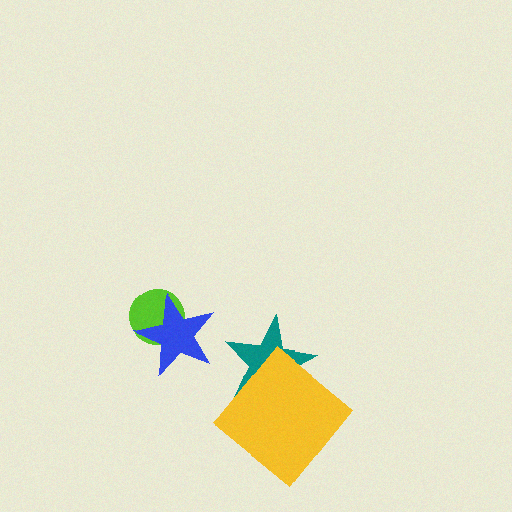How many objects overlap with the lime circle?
1 object overlaps with the lime circle.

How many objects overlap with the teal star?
1 object overlaps with the teal star.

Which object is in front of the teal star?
The yellow diamond is in front of the teal star.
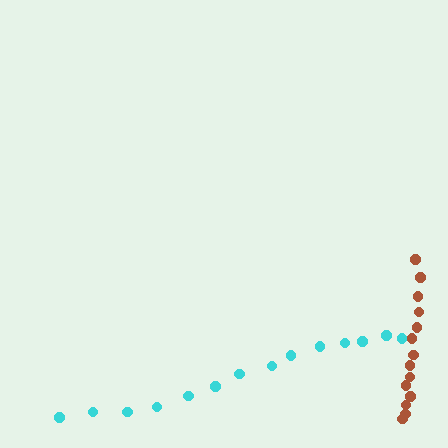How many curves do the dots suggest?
There are 2 distinct paths.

GIVEN INSTRUCTION: Leave out the pictures and restate everything else word for word.

COMPLETE ANSWER:
How many objects overlap with the lime circle?
1 object overlaps with the lime circle.

How many objects overlap with the teal star?
1 object overlaps with the teal star.

Which object is in front of the teal star?
The yellow diamond is in front of the teal star.
How many curves do the dots suggest?
There are 2 distinct paths.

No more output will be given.